▶ _AIM_
Repeat the lines from the one containing "Which color appears most frequently?" through the last line of the data, exactly, pictures omitted.
______________________________
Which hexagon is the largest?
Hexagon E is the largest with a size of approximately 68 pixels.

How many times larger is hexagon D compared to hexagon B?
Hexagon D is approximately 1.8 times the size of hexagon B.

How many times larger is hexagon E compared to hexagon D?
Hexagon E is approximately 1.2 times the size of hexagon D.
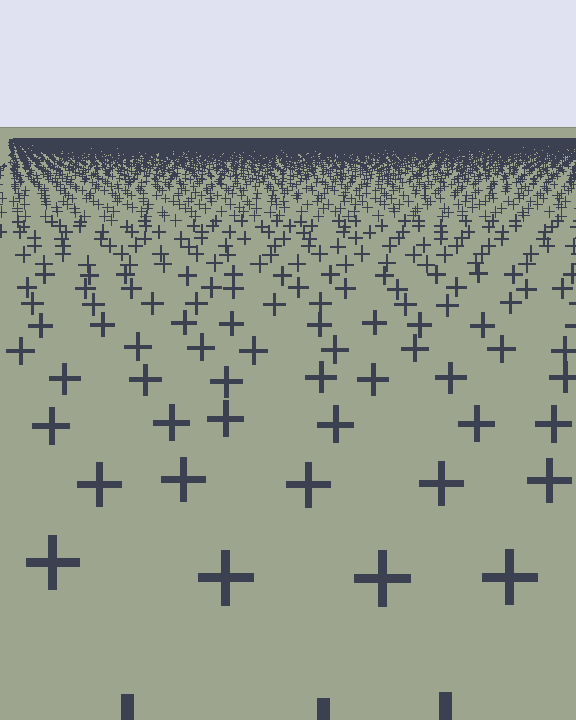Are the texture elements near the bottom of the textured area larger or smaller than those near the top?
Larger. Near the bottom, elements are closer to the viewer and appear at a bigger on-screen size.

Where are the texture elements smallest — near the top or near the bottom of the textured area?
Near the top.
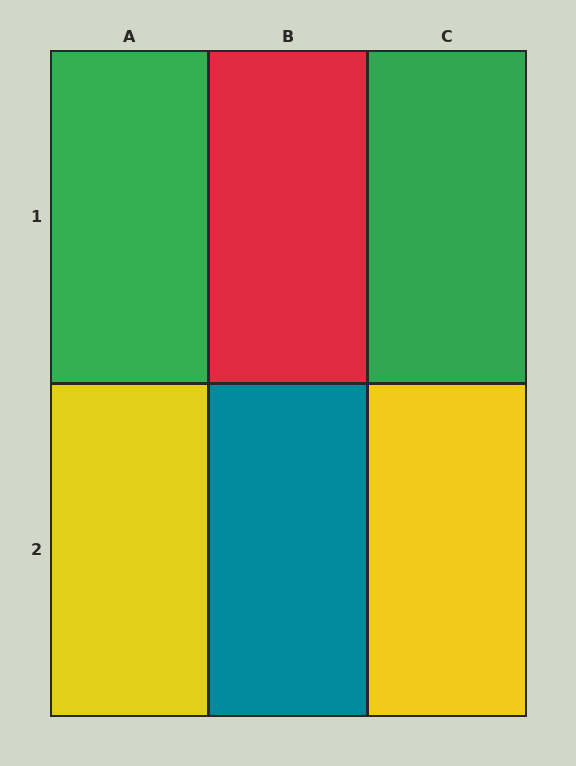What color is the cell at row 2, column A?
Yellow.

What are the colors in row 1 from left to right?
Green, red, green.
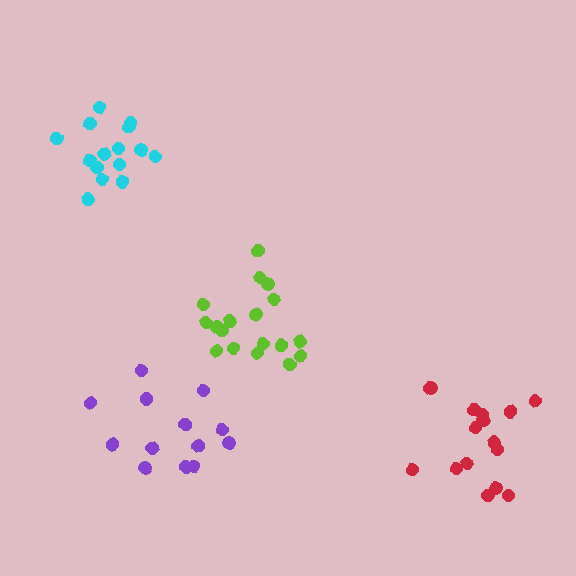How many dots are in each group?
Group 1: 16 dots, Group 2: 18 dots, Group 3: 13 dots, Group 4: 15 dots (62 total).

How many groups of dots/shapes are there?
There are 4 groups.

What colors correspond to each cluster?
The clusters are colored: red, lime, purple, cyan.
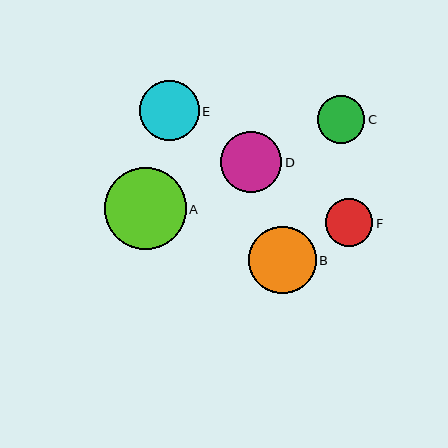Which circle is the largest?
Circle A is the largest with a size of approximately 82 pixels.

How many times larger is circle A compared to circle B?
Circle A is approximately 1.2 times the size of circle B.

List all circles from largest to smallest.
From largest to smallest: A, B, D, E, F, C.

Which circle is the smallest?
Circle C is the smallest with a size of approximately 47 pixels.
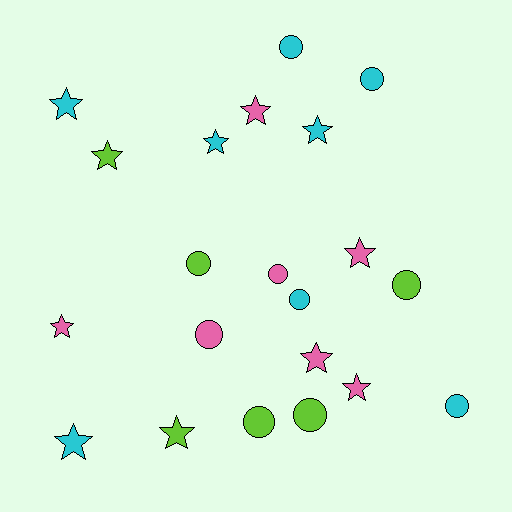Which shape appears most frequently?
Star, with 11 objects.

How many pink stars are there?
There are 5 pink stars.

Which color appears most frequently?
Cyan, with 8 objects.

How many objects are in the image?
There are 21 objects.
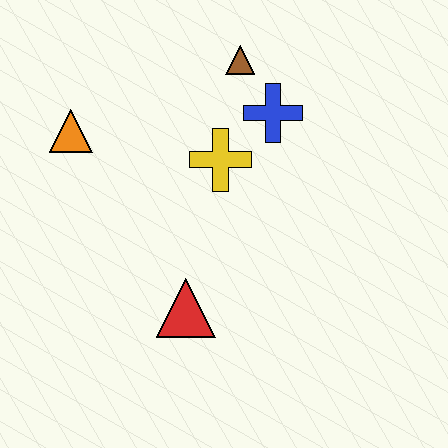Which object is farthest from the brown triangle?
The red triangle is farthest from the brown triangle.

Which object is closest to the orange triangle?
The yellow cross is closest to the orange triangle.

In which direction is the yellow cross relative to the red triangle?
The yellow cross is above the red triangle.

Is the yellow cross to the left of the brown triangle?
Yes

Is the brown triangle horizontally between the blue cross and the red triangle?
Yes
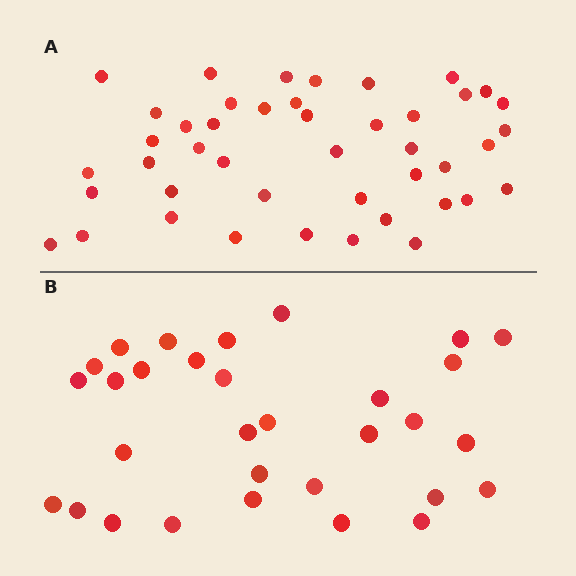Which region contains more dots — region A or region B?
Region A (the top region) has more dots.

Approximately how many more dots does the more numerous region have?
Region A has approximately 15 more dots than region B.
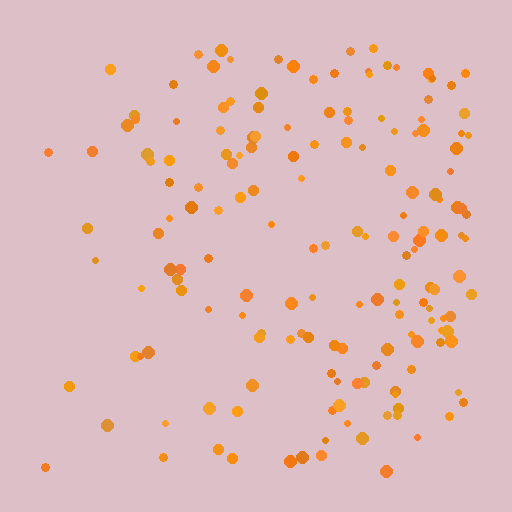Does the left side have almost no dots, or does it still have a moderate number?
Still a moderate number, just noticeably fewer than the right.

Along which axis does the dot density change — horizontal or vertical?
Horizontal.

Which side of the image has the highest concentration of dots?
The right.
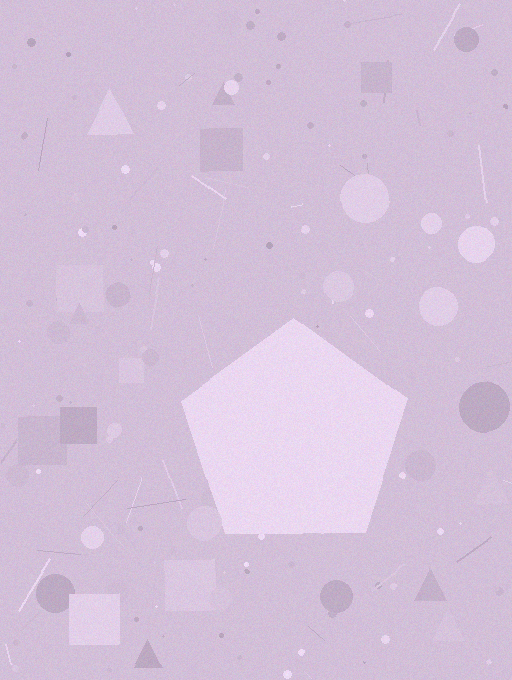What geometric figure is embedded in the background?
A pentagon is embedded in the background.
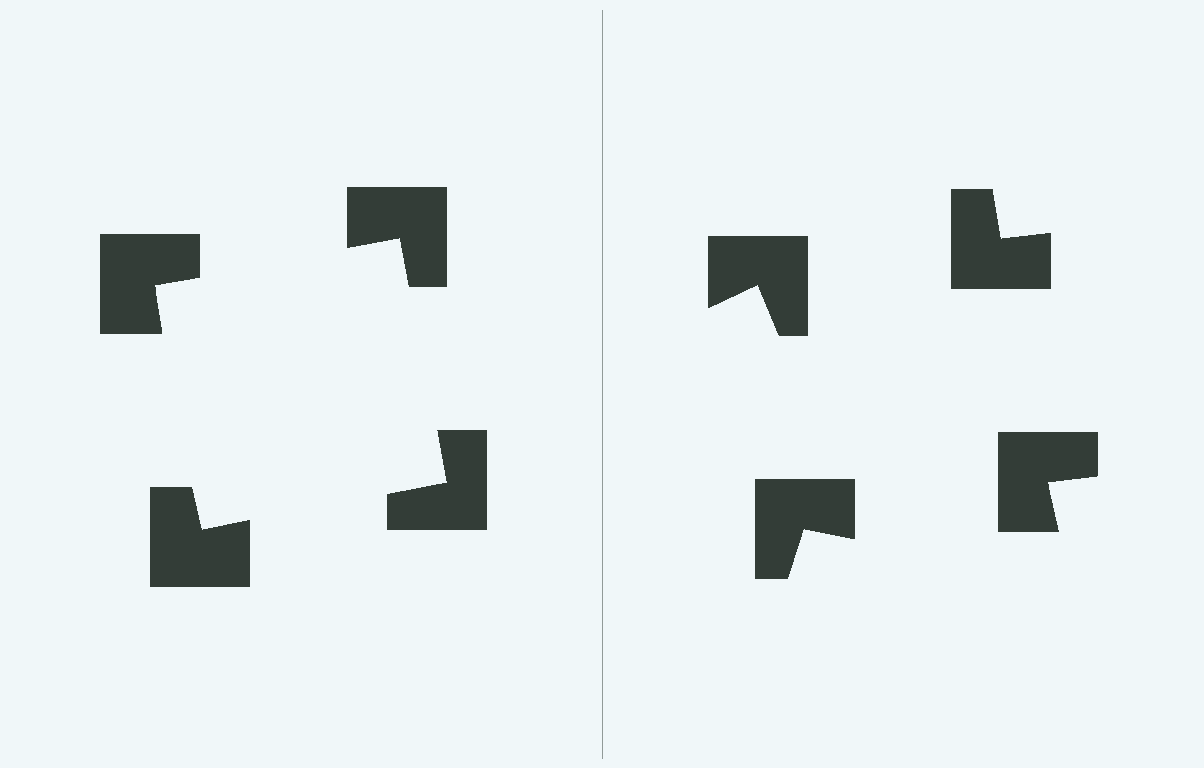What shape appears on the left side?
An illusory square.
______________________________
▶ _RESULT FOR THIS EXERCISE_
Which color appears most frequently?
Cyan, with 8 objects.

How many objects are in the image?
There are 21 objects.
Which object is farthest from the brown triangle?
The red triangle is farthest from the brown triangle.

Which object is closest to the orange triangle?
The yellow cross is closest to the orange triangle.

In which direction is the yellow cross relative to the red triangle?
The yellow cross is above the red triangle.

Is the yellow cross to the left of the brown triangle?
Yes

Is the brown triangle horizontally between the blue cross and the red triangle?
Yes
Which region contains more dots — region A or region B?
Region A (the top region) has more dots.

Approximately how many more dots does the more numerous region have?
Region A has approximately 15 more dots than region B.
Does the left side have almost no dots, or does it still have a moderate number?
Still a moderate number, just noticeably fewer than the right.

Along which axis does the dot density change — horizontal or vertical?
Horizontal.

Which side of the image has the highest concentration of dots?
The right.
What geometric figure is embedded in the background?
A pentagon is embedded in the background.
What shape appears on the left side?
An illusory square.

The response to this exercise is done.